▶ [What is required] Set every record down verbatim and omit the pictures.

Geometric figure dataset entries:
=== Section Start ===

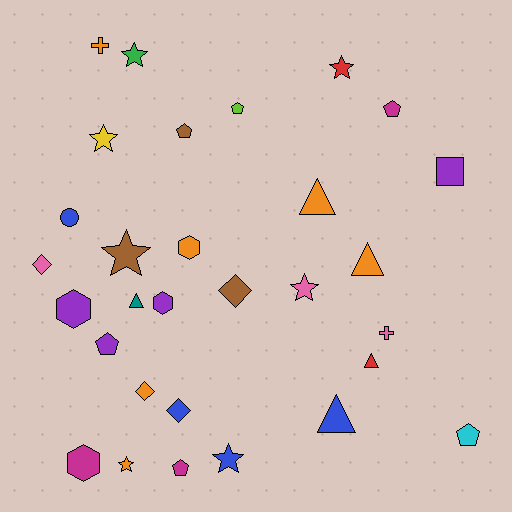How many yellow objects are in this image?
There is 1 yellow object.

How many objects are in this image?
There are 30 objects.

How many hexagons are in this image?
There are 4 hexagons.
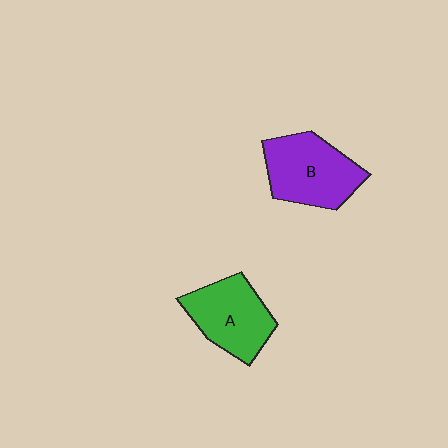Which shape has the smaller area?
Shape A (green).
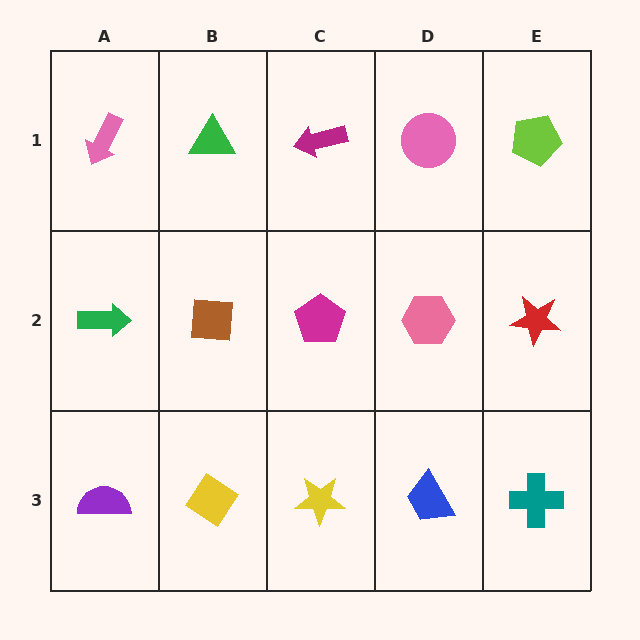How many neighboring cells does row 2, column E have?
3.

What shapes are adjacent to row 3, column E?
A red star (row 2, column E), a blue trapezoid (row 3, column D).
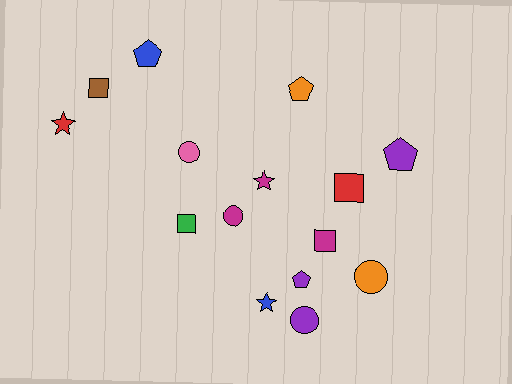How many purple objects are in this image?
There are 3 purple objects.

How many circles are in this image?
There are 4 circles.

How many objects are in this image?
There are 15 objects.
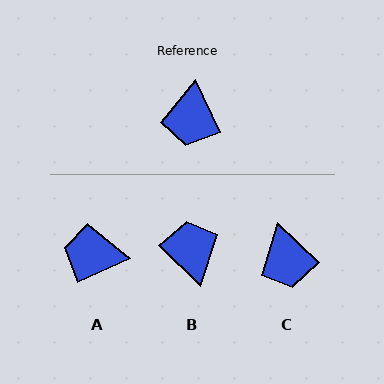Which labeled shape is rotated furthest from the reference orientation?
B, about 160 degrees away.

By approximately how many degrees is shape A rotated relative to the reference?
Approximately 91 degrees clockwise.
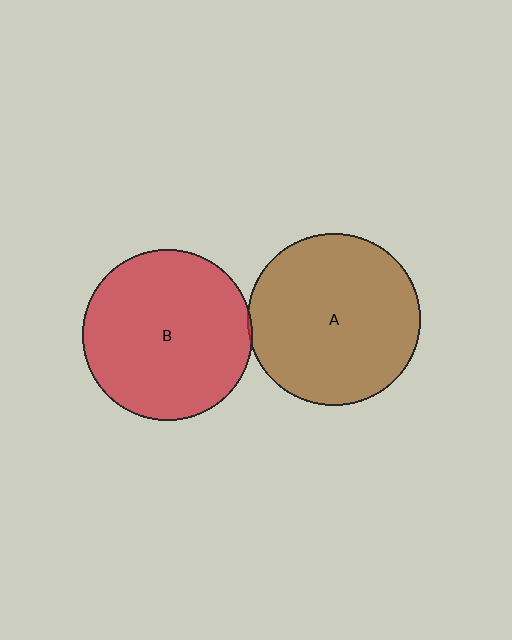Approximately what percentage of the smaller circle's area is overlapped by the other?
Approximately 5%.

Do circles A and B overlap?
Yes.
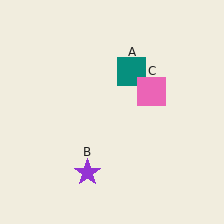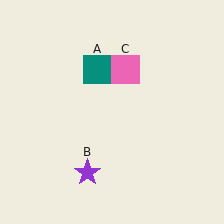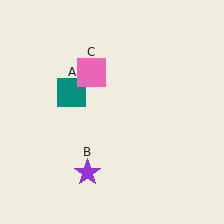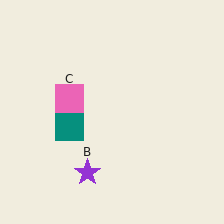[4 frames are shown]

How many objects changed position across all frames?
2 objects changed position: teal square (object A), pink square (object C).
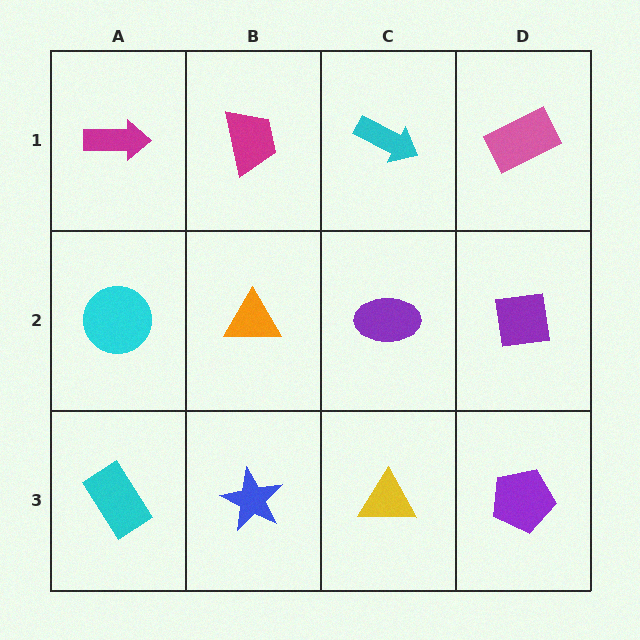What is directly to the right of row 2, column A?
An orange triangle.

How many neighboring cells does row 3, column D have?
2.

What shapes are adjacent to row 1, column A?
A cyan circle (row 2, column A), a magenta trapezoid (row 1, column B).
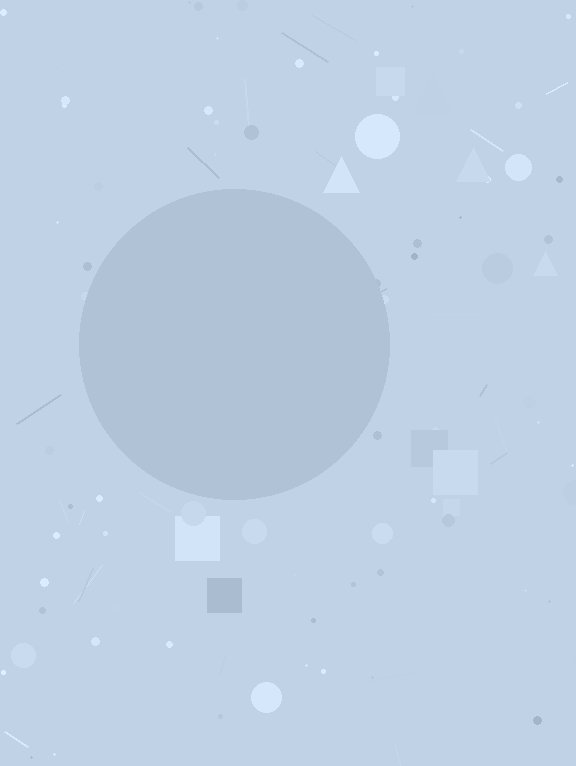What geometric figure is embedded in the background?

=== Section End ===

▶ [Problem solution]
How many yellow objects are in this image?
There is 1 yellow object.

How many objects are in this image?
There are 30 objects.

How many hexagons are in this image?
There are 4 hexagons.
Which shape has the smaller area?
Shape A (green).
How many neighboring cells does row 2, column E have?
3.

What shapes are adjacent to row 3, column E?
A red star (row 2, column E), a blue trapezoid (row 3, column D).
How many purple objects are in this image?
There are 3 purple objects.

How many circles are in this image?
There are 4 circles.

How many objects are in this image?
There are 15 objects.
Which labeled shape is rotated furthest from the reference orientation?
B, about 160 degrees away.

By approximately how many degrees is shape A rotated relative to the reference?
Approximately 91 degrees clockwise.
Approximately what percentage of the smaller circle's area is overlapped by the other?
Approximately 5%.

Do circles A and B overlap?
Yes.
[4 frames are shown]

How many objects changed position across all frames?
2 objects changed position: teal square (object A), pink square (object C).
What is directly to the right of row 2, column A?
An orange triangle.

How many neighboring cells does row 3, column D have?
2.

What shapes are adjacent to row 1, column A?
A cyan circle (row 2, column A), a magenta trapezoid (row 1, column B).
What geometric figure is embedded in the background?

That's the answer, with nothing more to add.